[Simple shape dataset records]
-=-=-=-=-
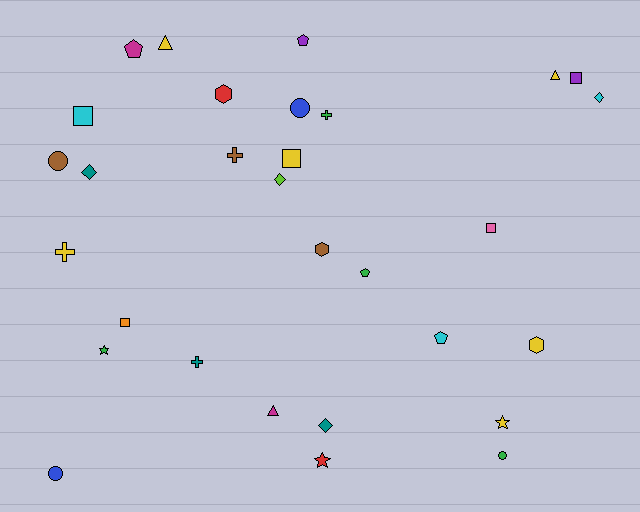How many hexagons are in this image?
There are 3 hexagons.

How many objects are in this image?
There are 30 objects.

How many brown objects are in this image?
There are 3 brown objects.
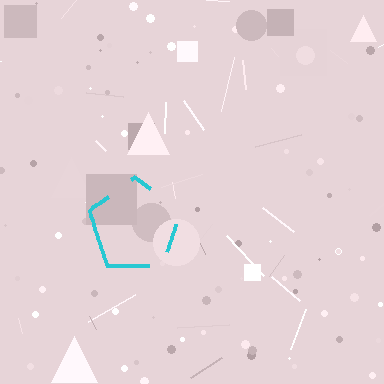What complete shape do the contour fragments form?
The contour fragments form a pentagon.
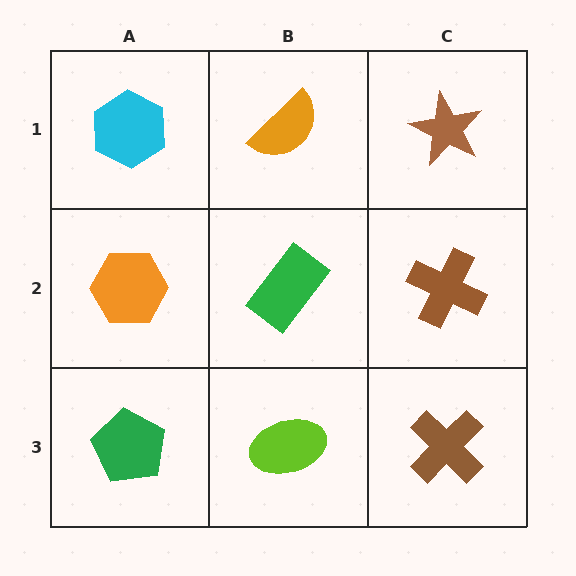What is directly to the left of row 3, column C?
A lime ellipse.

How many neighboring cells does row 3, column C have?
2.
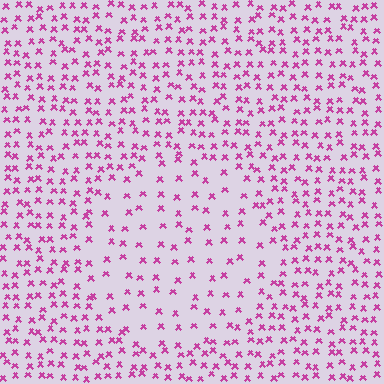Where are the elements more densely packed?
The elements are more densely packed outside the circle boundary.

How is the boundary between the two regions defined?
The boundary is defined by a change in element density (approximately 2.1x ratio). All elements are the same color, size, and shape.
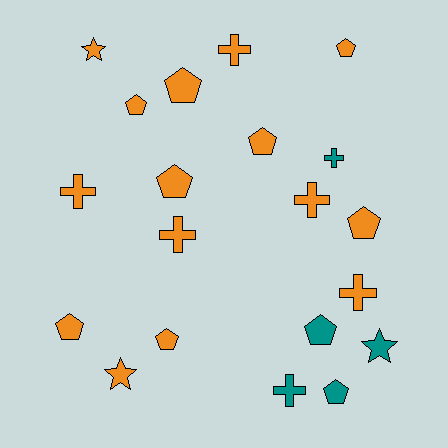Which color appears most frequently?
Orange, with 15 objects.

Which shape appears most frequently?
Pentagon, with 10 objects.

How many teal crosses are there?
There are 2 teal crosses.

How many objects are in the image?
There are 20 objects.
-=-=-=-=-
What you have to do: Your copy of the data should match it exactly, apart from the images, which are omitted.

Worked solution:
How many hexagons are in this image?
There are 3 hexagons.

How many objects are in this image?
There are 30 objects.

How many brown objects are in this image?
There are 3 brown objects.
What complete shape do the contour fragments form?
The contour fragments form a pentagon.
What is directly to the left of row 3, column C?
A lime ellipse.

How many neighboring cells does row 3, column C have?
2.
Where are the elements more densely packed?
The elements are more densely packed outside the circle boundary.

How is the boundary between the two regions defined?
The boundary is defined by a change in element density (approximately 2.1x ratio). All elements are the same color, size, and shape.
Which color appears most frequently?
Orange, with 15 objects.

Which shape appears most frequently?
Pentagon, with 10 objects.

How many teal crosses are there?
There are 2 teal crosses.

How many objects are in the image?
There are 20 objects.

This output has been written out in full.